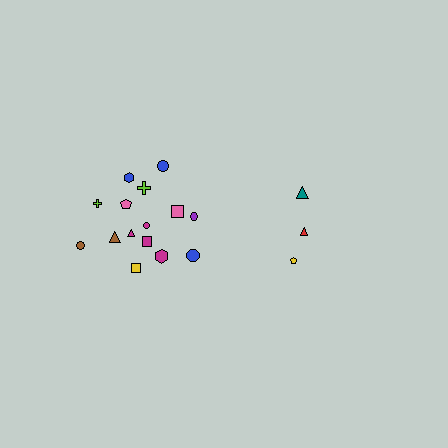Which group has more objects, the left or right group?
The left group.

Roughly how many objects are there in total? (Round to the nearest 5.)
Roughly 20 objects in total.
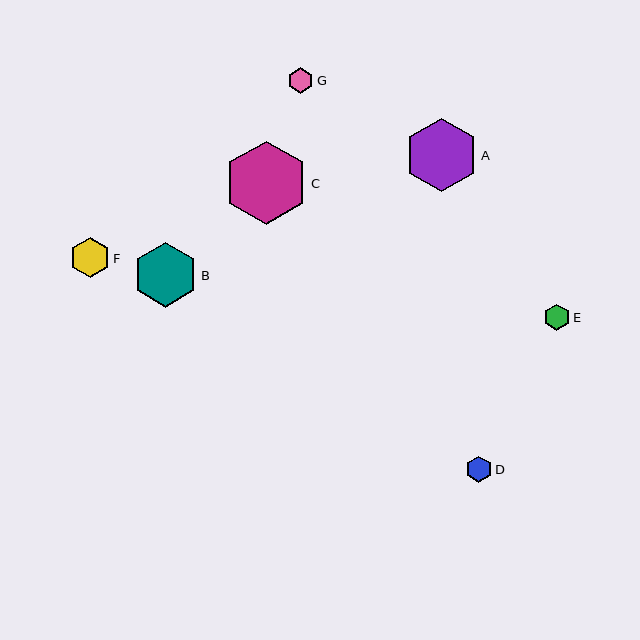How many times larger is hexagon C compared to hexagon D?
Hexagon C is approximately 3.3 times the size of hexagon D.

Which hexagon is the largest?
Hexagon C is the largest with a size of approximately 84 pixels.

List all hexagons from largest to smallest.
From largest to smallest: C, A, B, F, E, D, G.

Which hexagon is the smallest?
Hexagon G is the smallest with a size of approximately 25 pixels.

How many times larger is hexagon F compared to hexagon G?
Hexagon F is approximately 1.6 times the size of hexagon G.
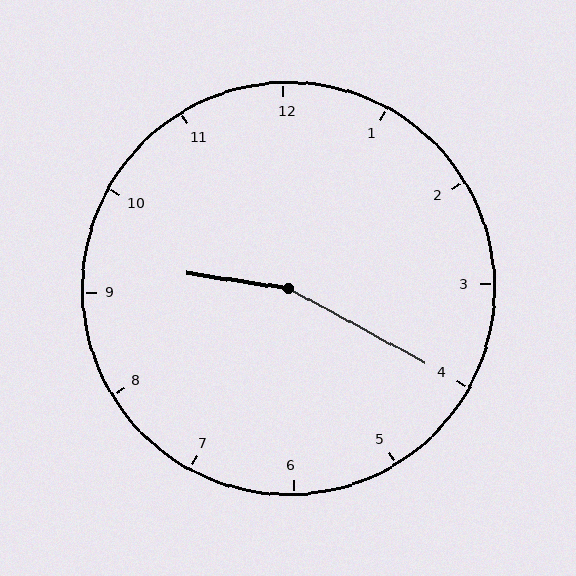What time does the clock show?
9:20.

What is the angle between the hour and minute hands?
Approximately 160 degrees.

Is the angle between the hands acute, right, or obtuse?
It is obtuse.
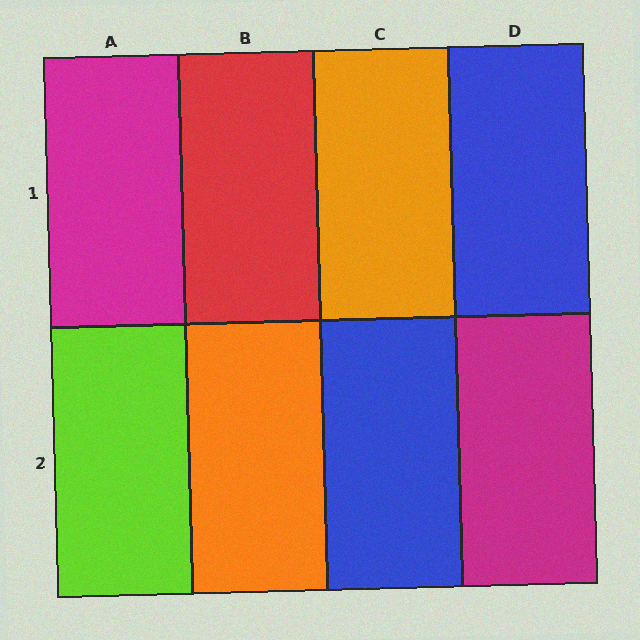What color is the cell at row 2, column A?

▬▬▬▬▬▬

_Task goal_
Reproduce all of the data exactly; the pictures do not belong in the copy.

_Full response_
Which group has more objects, the left or right group?
The left group.

Roughly how many objects are there in total? (Round to the nearest 5.)
Roughly 20 objects in total.
How many times larger is hexagon C compared to hexagon D?
Hexagon C is approximately 3.3 times the size of hexagon D.

Which hexagon is the largest?
Hexagon C is the largest with a size of approximately 84 pixels.

List all hexagons from largest to smallest.
From largest to smallest: C, A, B, F, E, D, G.

Which hexagon is the smallest?
Hexagon G is the smallest with a size of approximately 25 pixels.

How many times larger is hexagon F compared to hexagon G?
Hexagon F is approximately 1.6 times the size of hexagon G.
What time does the clock show?
9:20.

What is the angle between the hour and minute hands?
Approximately 160 degrees.

Is the angle between the hands acute, right, or obtuse?
It is obtuse.
What color is the cell at row 2, column A?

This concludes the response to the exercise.